--- Data shown ---
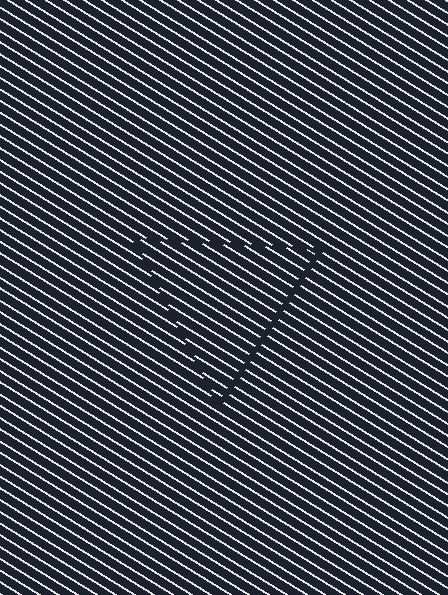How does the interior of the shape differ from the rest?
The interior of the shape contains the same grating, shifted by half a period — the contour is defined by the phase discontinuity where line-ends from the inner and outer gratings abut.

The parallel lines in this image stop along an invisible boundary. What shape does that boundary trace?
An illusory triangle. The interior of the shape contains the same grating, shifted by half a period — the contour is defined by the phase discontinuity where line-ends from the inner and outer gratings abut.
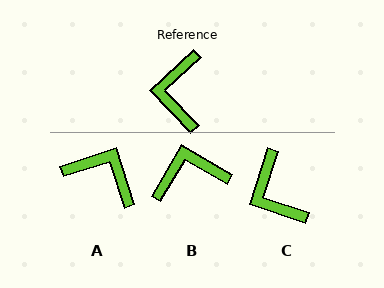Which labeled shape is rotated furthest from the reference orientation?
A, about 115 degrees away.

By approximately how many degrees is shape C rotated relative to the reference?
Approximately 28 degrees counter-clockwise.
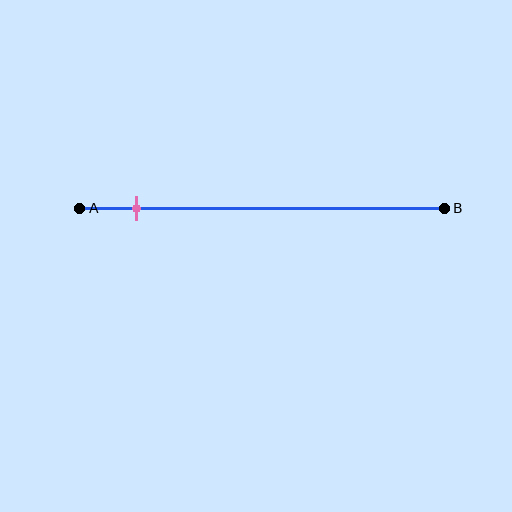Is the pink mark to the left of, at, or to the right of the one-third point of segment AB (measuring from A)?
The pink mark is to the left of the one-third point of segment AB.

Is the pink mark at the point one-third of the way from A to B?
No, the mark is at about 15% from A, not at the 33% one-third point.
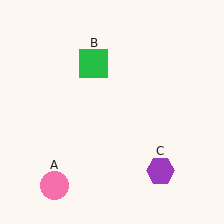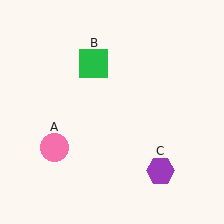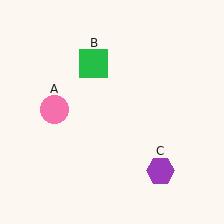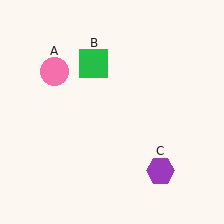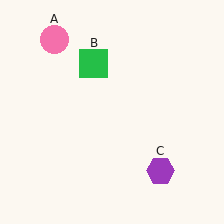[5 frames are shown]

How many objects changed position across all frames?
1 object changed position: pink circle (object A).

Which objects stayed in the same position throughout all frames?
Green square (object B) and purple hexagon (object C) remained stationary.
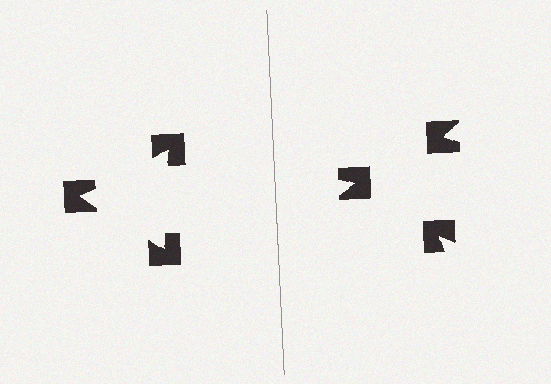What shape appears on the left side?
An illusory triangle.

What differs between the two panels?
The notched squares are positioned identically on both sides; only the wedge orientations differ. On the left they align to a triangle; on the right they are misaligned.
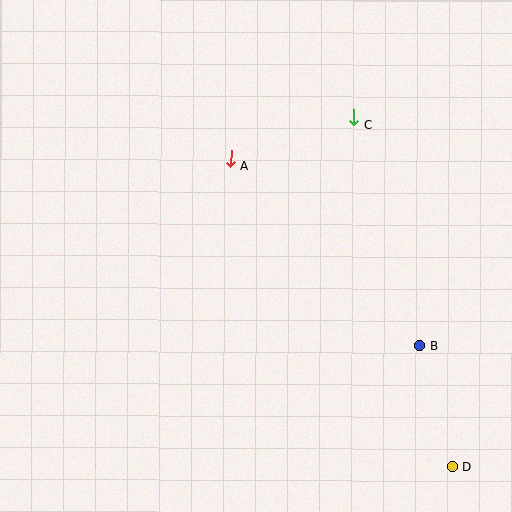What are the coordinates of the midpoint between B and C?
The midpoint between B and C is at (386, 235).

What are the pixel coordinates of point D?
---
--- Data shown ---
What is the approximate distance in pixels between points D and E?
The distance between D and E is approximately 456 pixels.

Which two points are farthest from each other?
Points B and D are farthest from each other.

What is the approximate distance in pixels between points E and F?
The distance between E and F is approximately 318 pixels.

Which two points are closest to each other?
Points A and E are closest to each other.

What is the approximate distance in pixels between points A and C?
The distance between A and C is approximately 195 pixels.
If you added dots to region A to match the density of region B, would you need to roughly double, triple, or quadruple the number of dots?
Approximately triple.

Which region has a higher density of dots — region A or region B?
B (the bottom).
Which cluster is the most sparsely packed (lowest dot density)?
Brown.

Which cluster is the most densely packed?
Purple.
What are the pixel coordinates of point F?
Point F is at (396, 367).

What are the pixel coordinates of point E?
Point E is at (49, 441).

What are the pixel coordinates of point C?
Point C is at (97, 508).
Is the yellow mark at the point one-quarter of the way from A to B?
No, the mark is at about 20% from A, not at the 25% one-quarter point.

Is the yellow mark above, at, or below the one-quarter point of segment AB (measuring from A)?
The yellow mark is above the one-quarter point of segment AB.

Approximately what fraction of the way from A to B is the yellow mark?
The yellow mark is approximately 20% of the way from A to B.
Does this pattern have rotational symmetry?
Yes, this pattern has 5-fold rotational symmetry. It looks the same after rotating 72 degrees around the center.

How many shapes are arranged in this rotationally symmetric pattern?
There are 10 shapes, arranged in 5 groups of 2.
---
* [What you need to do]: Copy exactly the stretch of lines from the one containing "The parallel lines" through the one containing "[5 frames are shown]", both included. Leave out any pictures.

* [Solution]:
The parallel lines in this image stop along an invisible boundary. What shape does that boundary trace?
An illusory triangle. The interior of the shape contains the same grating, shifted by half a period — the contour is defined by the phase discontinuity where line-ends from the inner and outer gratings abut.
Which labeled shape is rotated furthest from the reference orientation?
A, about 115 degrees away.

By approximately how many degrees is shape C rotated relative to the reference?
Approximately 28 degrees counter-clockwise.
Is the pink mark to the left of, at, or to the right of the one-third point of segment AB (measuring from A)?
The pink mark is to the left of the one-third point of segment AB.

Is the pink mark at the point one-third of the way from A to B?
No, the mark is at about 15% from A, not at the 33% one-third point.
[5 frames are shown]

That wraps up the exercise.